TASK DESCRIPTION: Transcribe the entries below exactly; leave every image out.

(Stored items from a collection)
[start]

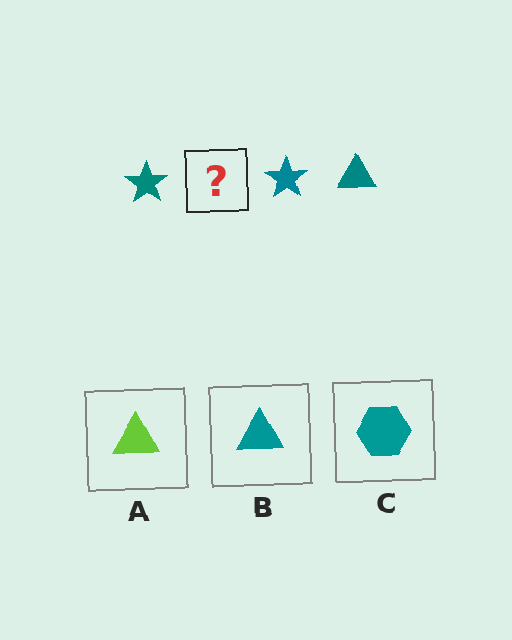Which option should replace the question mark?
Option B.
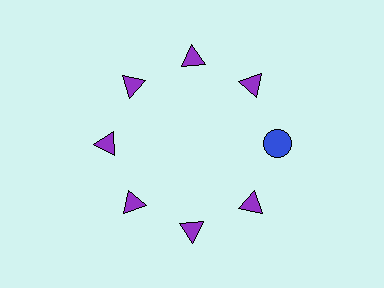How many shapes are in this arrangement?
There are 8 shapes arranged in a ring pattern.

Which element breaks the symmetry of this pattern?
The blue circle at roughly the 3 o'clock position breaks the symmetry. All other shapes are purple triangles.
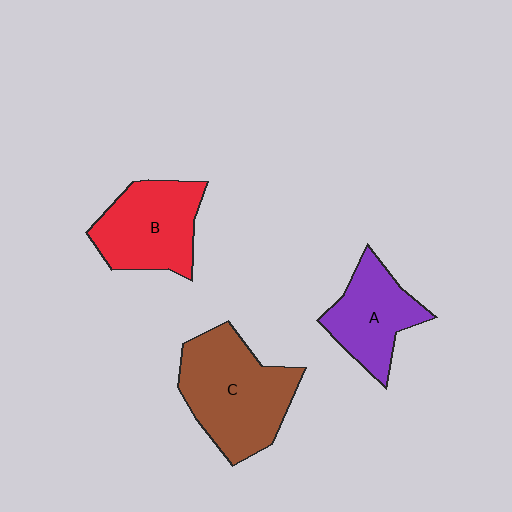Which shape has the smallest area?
Shape A (purple).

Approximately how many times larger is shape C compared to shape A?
Approximately 1.5 times.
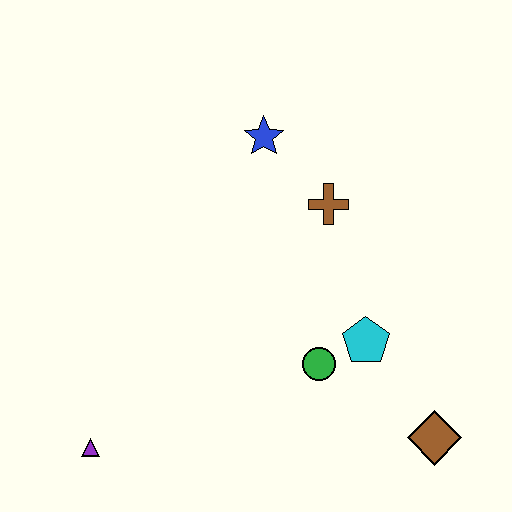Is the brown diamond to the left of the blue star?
No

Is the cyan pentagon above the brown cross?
No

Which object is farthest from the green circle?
The purple triangle is farthest from the green circle.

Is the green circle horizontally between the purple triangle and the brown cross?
Yes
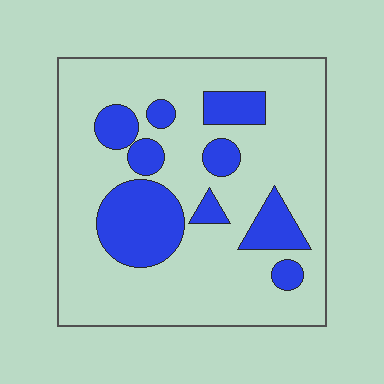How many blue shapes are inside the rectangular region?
9.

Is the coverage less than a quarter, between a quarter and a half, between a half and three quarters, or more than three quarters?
Less than a quarter.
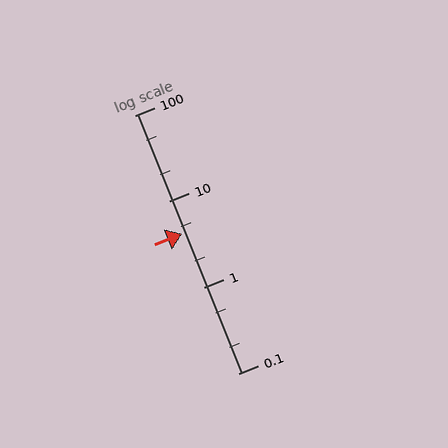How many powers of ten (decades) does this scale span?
The scale spans 3 decades, from 0.1 to 100.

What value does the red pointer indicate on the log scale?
The pointer indicates approximately 4.2.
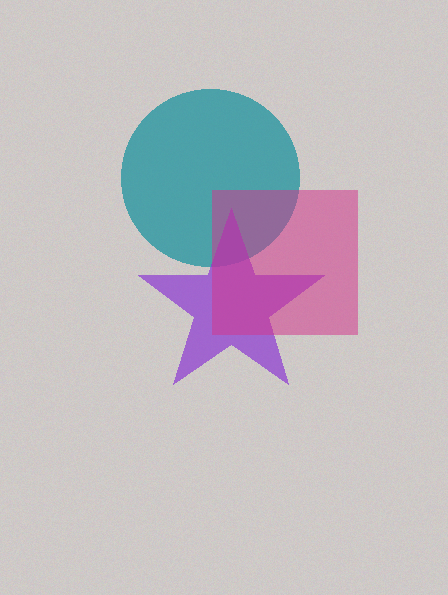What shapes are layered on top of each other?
The layered shapes are: a teal circle, a purple star, a magenta square.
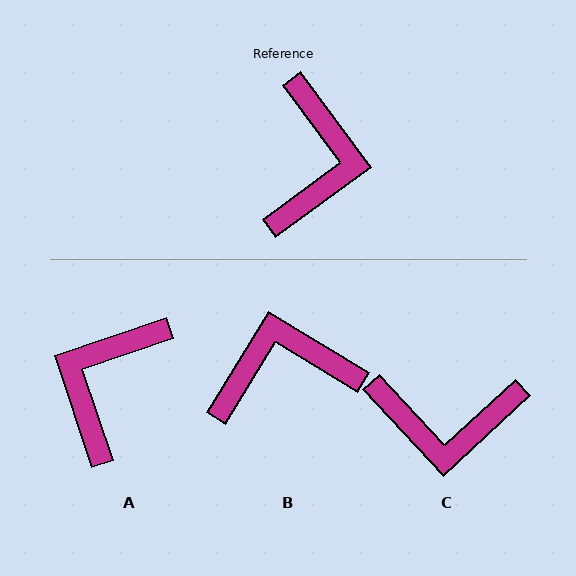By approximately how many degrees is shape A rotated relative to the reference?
Approximately 162 degrees counter-clockwise.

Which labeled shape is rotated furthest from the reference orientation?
A, about 162 degrees away.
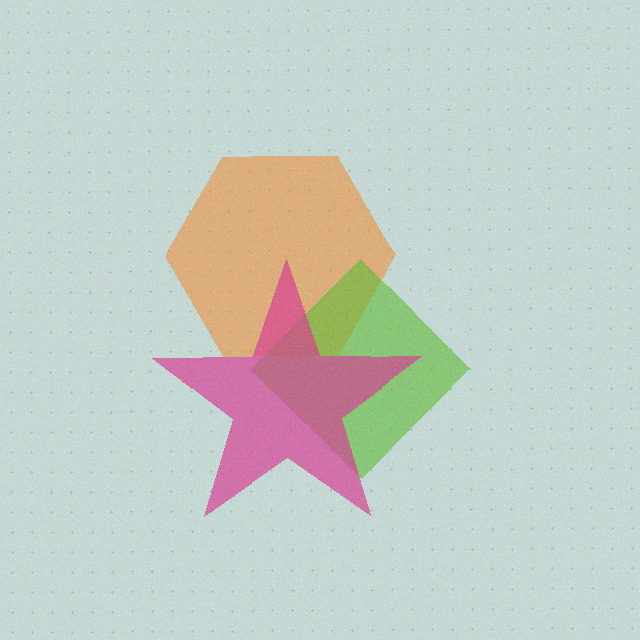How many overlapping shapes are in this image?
There are 3 overlapping shapes in the image.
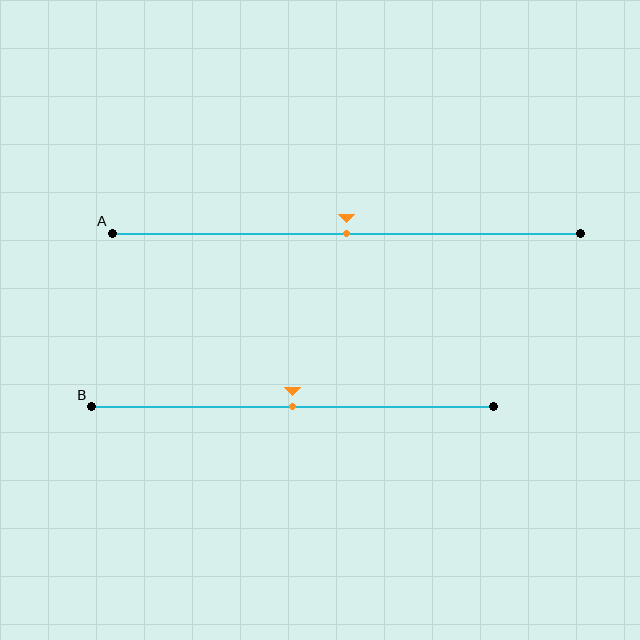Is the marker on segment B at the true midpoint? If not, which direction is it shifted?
Yes, the marker on segment B is at the true midpoint.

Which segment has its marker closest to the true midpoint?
Segment A has its marker closest to the true midpoint.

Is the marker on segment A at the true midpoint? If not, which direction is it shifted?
Yes, the marker on segment A is at the true midpoint.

[end]

WRITTEN SOLUTION:
Which option should replace the question mark?
Option B.
How many shapes are in this arrangement?
There are 8 shapes arranged in a ring pattern.

Which element breaks the symmetry of this pattern?
The blue circle at roughly the 3 o'clock position breaks the symmetry. All other shapes are purple triangles.
Which shape has the smallest area?
Shape A (purple).

Approximately how many times larger is shape C compared to shape A?
Approximately 1.5 times.
Is the brown diamond to the left of the blue star?
No

Is the cyan pentagon above the brown cross?
No

Which object is farthest from the green circle?
The purple triangle is farthest from the green circle.

Is the green circle horizontally between the purple triangle and the brown cross?
Yes
How many blue shapes are inside the rectangular region?
9.

Is the coverage less than a quarter, between a quarter and a half, between a half and three quarters, or more than three quarters?
Less than a quarter.
How many powers of ten (decades) does this scale span?
The scale spans 3 decades, from 0.1 to 100.

What value does the red pointer indicate on the log scale?
The pointer indicates approximately 4.2.
What shapes are layered on top of each other?
The layered shapes are: a teal circle, a purple star, a magenta square.
By approximately how many degrees is shape A rotated relative to the reference?
Approximately 162 degrees counter-clockwise.

Which labeled shape is rotated furthest from the reference orientation?
A, about 162 degrees away.
How many overlapping shapes are in this image?
There are 3 overlapping shapes in the image.
Is the marker on segment B at the true midpoint? If not, which direction is it shifted?
Yes, the marker on segment B is at the true midpoint.

Which segment has its marker closest to the true midpoint?
Segment A has its marker closest to the true midpoint.

Is the marker on segment A at the true midpoint? If not, which direction is it shifted?
Yes, the marker on segment A is at the true midpoint.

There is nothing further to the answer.